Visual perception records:
* Begin *
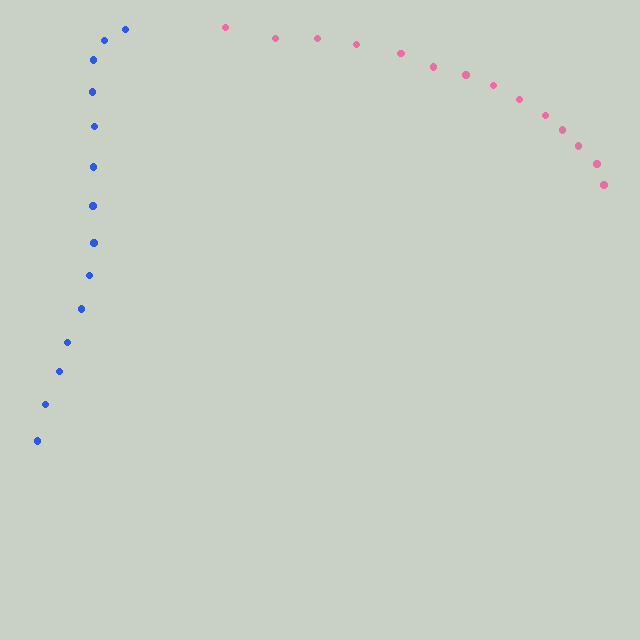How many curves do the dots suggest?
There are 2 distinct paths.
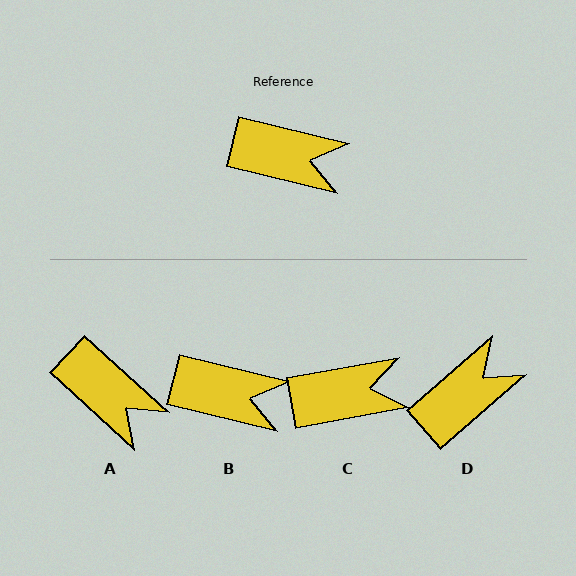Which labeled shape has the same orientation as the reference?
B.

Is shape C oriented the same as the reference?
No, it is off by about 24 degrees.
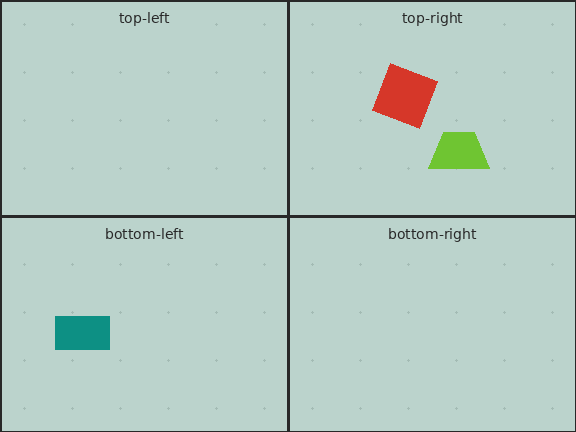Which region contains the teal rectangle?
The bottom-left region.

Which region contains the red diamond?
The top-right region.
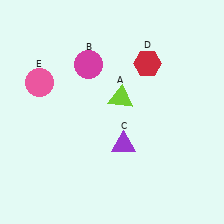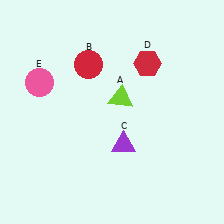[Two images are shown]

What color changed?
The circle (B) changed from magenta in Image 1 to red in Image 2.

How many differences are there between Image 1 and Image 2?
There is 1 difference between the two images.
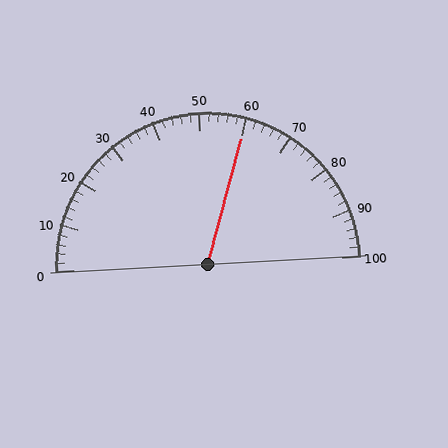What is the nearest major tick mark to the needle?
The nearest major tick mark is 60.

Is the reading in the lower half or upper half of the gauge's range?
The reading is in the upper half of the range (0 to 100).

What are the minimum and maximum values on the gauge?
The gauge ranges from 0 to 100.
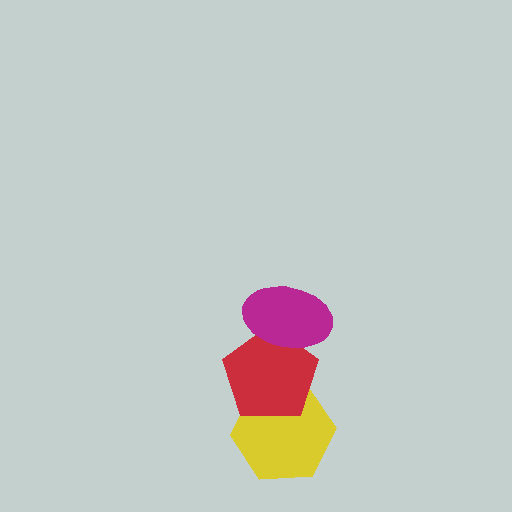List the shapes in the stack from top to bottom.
* End *
= The exercise =
Make an exact copy of all entries above, dropping the images.

= Reply to the task =
How many curves do the dots suggest?
There are 2 distinct paths.
Which labeled shape has the same orientation as the reference?
B.

Is shape C oriented the same as the reference?
No, it is off by about 24 degrees.
Which region contains the teal rectangle?
The bottom-left region.

Which region contains the red diamond?
The top-right region.
[Two images are shown]

What color changed?
The circle (B) changed from magenta in Image 1 to red in Image 2.

How many differences are there between Image 1 and Image 2?
There is 1 difference between the two images.
What is the nearest major tick mark to the needle?
The nearest major tick mark is 60.

Is the reading in the lower half or upper half of the gauge's range?
The reading is in the upper half of the range (0 to 100).

What are the minimum and maximum values on the gauge?
The gauge ranges from 0 to 100.
List the shapes in the stack from top to bottom.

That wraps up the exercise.